-- START OF DATA TO PROCESS --

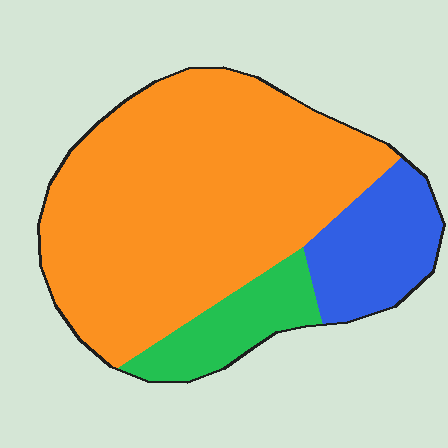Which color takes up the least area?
Green, at roughly 10%.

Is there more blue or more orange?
Orange.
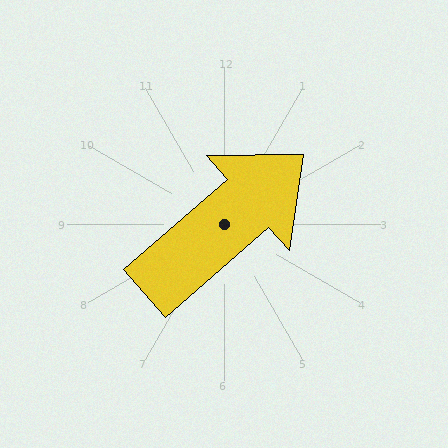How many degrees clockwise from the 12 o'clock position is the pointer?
Approximately 49 degrees.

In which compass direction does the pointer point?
Northeast.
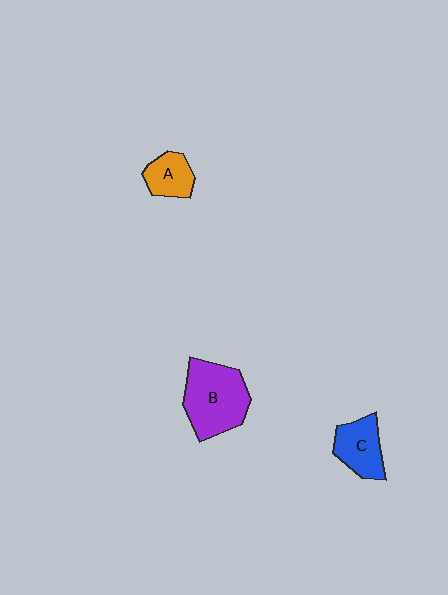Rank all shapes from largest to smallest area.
From largest to smallest: B (purple), C (blue), A (orange).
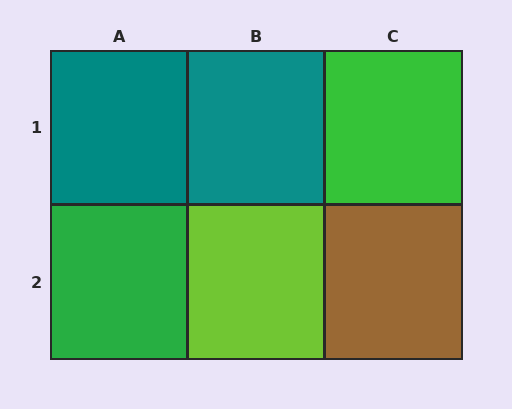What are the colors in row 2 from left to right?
Green, lime, brown.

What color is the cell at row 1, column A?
Teal.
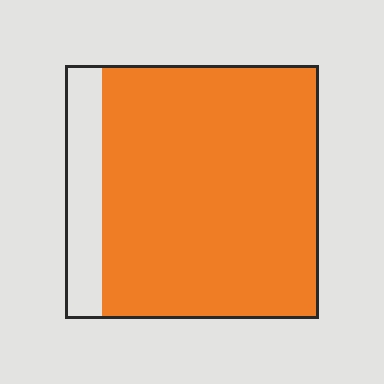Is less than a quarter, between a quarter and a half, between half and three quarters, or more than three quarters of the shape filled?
More than three quarters.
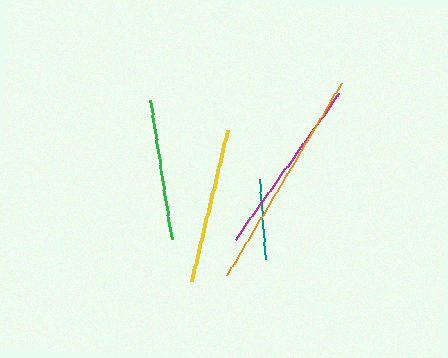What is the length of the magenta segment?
The magenta segment is approximately 179 pixels long.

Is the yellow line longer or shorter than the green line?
The yellow line is longer than the green line.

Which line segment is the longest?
The orange line is the longest at approximately 224 pixels.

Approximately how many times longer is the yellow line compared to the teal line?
The yellow line is approximately 1.9 times the length of the teal line.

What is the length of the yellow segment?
The yellow segment is approximately 155 pixels long.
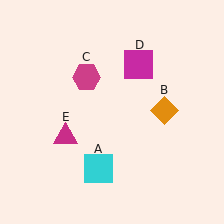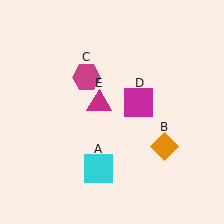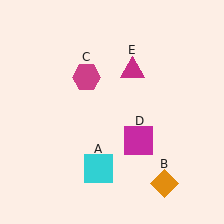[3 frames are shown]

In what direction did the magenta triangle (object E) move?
The magenta triangle (object E) moved up and to the right.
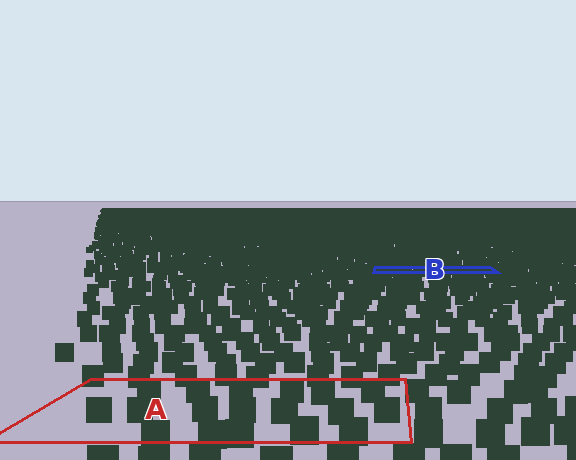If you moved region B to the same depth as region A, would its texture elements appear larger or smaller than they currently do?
They would appear larger. At a closer depth, the same texture elements are projected at a bigger on-screen size.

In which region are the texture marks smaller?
The texture marks are smaller in region B, because it is farther away.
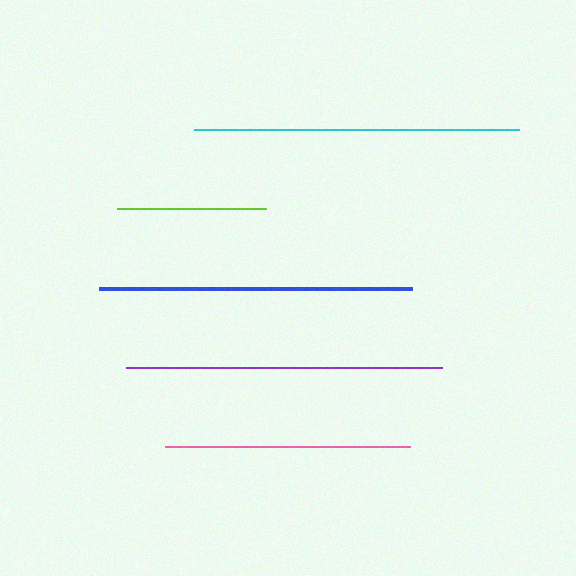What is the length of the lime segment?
The lime segment is approximately 148 pixels long.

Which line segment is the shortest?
The lime line is the shortest at approximately 148 pixels.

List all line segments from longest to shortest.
From longest to shortest: cyan, purple and blue (about equal), pink, lime.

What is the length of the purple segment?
The purple segment is approximately 316 pixels long.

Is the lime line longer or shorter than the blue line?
The blue line is longer than the lime line.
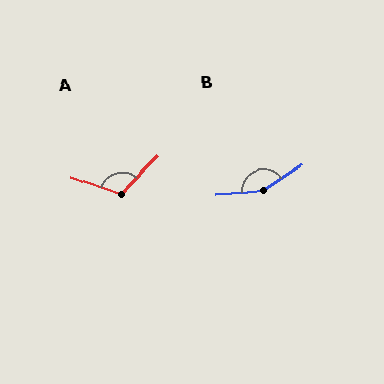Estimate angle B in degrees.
Approximately 151 degrees.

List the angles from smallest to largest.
A (116°), B (151°).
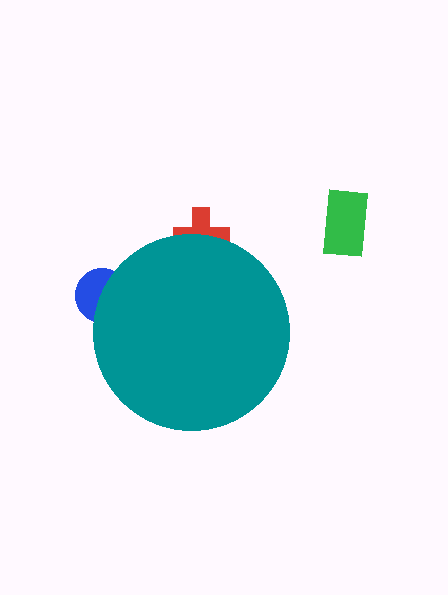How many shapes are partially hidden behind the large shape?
2 shapes are partially hidden.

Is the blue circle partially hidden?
Yes, the blue circle is partially hidden behind the teal circle.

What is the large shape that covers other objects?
A teal circle.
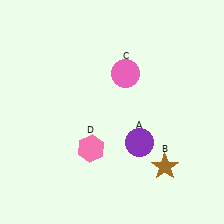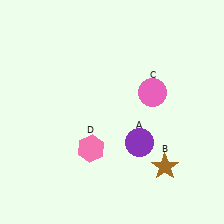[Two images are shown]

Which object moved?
The pink circle (C) moved down and to the right.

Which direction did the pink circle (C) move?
The pink circle (C) moved down and to the right.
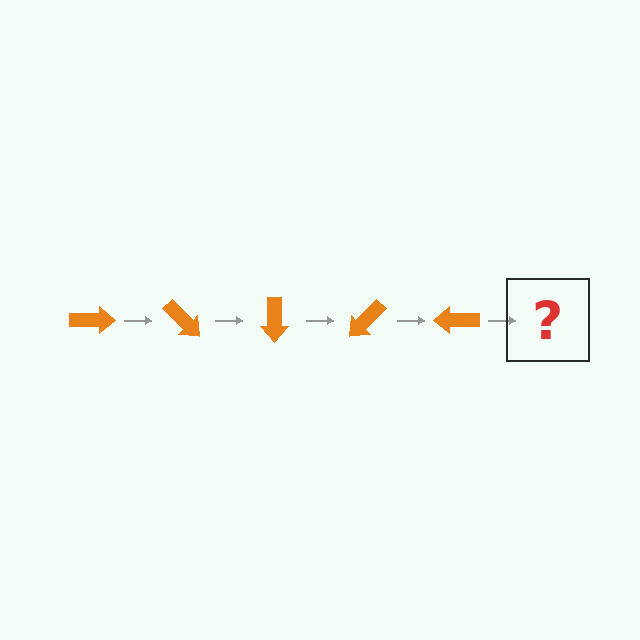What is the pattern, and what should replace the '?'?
The pattern is that the arrow rotates 45 degrees clockwise each step. The '?' should be an orange arrow rotated 225 degrees clockwise.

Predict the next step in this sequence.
The next step is an orange arrow rotated 225 degrees clockwise.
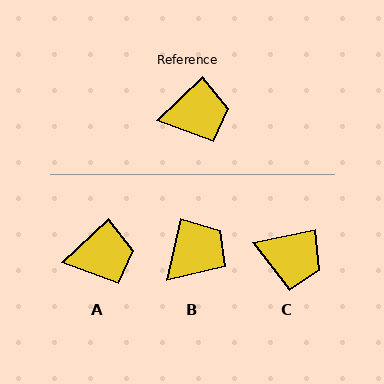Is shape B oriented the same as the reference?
No, it is off by about 34 degrees.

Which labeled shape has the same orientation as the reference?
A.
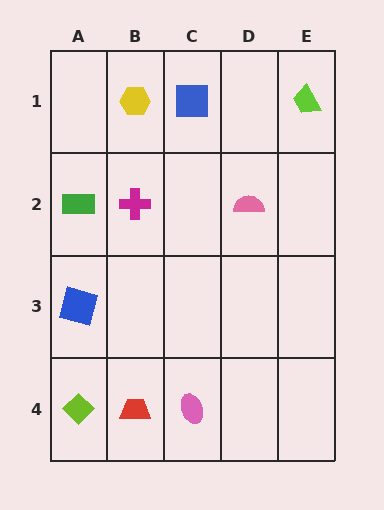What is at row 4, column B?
A red trapezoid.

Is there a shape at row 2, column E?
No, that cell is empty.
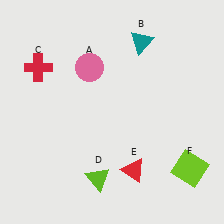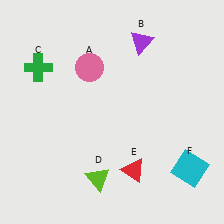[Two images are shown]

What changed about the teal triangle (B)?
In Image 1, B is teal. In Image 2, it changed to purple.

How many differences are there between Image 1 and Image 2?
There are 3 differences between the two images.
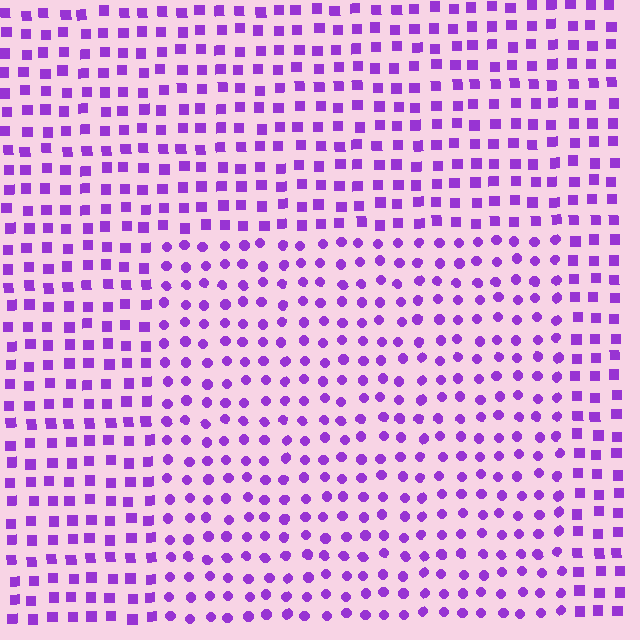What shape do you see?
I see a rectangle.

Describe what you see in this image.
The image is filled with small purple elements arranged in a uniform grid. A rectangle-shaped region contains circles, while the surrounding area contains squares. The boundary is defined purely by the change in element shape.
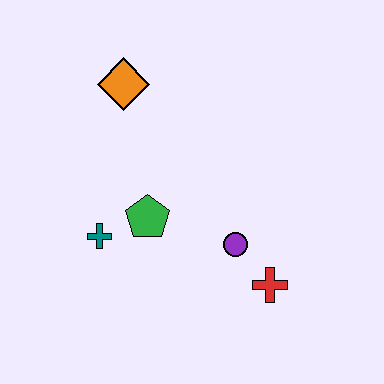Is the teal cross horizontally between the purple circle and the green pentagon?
No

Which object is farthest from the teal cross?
The red cross is farthest from the teal cross.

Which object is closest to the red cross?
The purple circle is closest to the red cross.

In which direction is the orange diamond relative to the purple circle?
The orange diamond is above the purple circle.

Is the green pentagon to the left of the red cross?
Yes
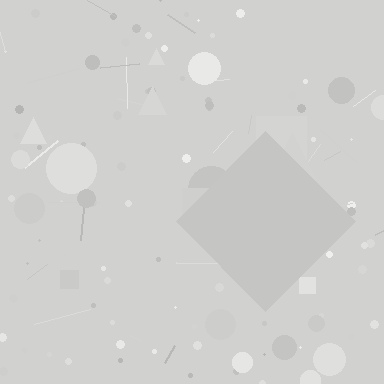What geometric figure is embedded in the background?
A diamond is embedded in the background.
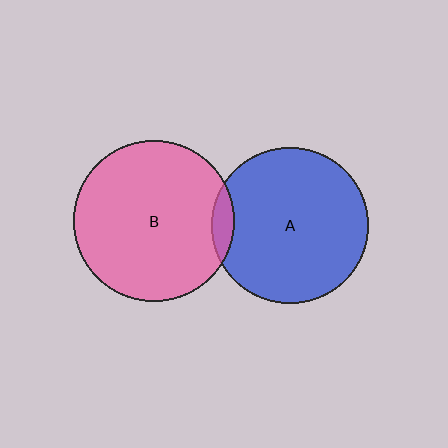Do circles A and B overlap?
Yes.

-- END OF DATA TO PROCESS --

Keep every word of the data as it is when you write it out, but drop the pictures.

Which color takes up the least area?
Green, at roughly 10%.

Is there more blue or more orange?
Orange.
How many degrees clockwise from the 12 o'clock position is the pointer?
Approximately 49 degrees.

In which compass direction does the pointer point?
Northeast.
Rank all shapes from largest to smallest area.
From largest to smallest: B (purple), C (blue), A (orange).
What are the colors in row 2 from left to right?
Green, lime, brown.

What color is the cell at row 1, column A?
Teal.
Is less than a quarter, between a quarter and a half, between half and three quarters, or more than three quarters of the shape filled?
More than three quarters.
What is the length of the magenta segment?
The magenta segment is approximately 179 pixels long.

Is the yellow line longer or shorter than the green line?
The yellow line is longer than the green line.

Which line segment is the longest?
The orange line is the longest at approximately 224 pixels.

Approximately how many times longer is the yellow line compared to the teal line?
The yellow line is approximately 1.9 times the length of the teal line.

What is the length of the yellow segment?
The yellow segment is approximately 155 pixels long.
[3 frames are shown]

In what direction did the magenta triangle (object E) move?
The magenta triangle (object E) moved up and to the right.
If you moved region B to the same depth as region A, would its texture elements appear larger or smaller than they currently do?
They would appear larger. At a closer depth, the same texture elements are projected at a bigger on-screen size.

In which region are the texture marks smaller?
The texture marks are smaller in region B, because it is farther away.
What is the length of the lime segment?
The lime segment is approximately 148 pixels long.

Which line segment is the shortest?
The lime line is the shortest at approximately 148 pixels.

List all line segments from longest to shortest.
From longest to shortest: cyan, purple and blue (about equal), pink, lime.

What is the length of the purple segment?
The purple segment is approximately 316 pixels long.

Is the lime line longer or shorter than the blue line?
The blue line is longer than the lime line.
Estimate angle B in degrees.
Approximately 151 degrees.

List the angles from smallest to largest.
A (116°), B (151°).
How many shapes are partially hidden behind the large shape?
2 shapes are partially hidden.

Is the blue circle partially hidden?
Yes, the blue circle is partially hidden behind the teal circle.

What is the large shape that covers other objects?
A teal circle.
[Two images are shown]

Which object moved?
The pink circle (C) moved down and to the right.

Which direction did the pink circle (C) move?
The pink circle (C) moved down and to the right.
What is the pattern, and what should replace the '?'?
The pattern is that the arrow rotates 45 degrees clockwise each step. The '?' should be an orange arrow rotated 225 degrees clockwise.

Predict the next step in this sequence.
The next step is an orange arrow rotated 225 degrees clockwise.
Is shape B oriented the same as the reference?
No, it is off by about 34 degrees.

Which labeled shape has the same orientation as the reference?
A.
What is at row 4, column B?
A red trapezoid.

Is there a shape at row 2, column E?
No, that cell is empty.
[Two images are shown]

What changed about the teal triangle (B)?
In Image 1, B is teal. In Image 2, it changed to purple.

How many differences are there between Image 1 and Image 2?
There are 3 differences between the two images.
What shape do you see?
I see a rectangle.

Describe what you see in this image.
The image is filled with small purple elements arranged in a uniform grid. A rectangle-shaped region contains circles, while the surrounding area contains squares. The boundary is defined purely by the change in element shape.
Is the teal cross horizontally between the purple circle and the green pentagon?
No

Which object is farthest from the teal cross?
The red cross is farthest from the teal cross.

Which object is closest to the red cross?
The purple circle is closest to the red cross.

In which direction is the orange diamond relative to the purple circle?
The orange diamond is above the purple circle.

Is the green pentagon to the left of the red cross?
Yes
What geometric figure is embedded in the background?
A diamond is embedded in the background.
Do circles A and B overlap?
Yes.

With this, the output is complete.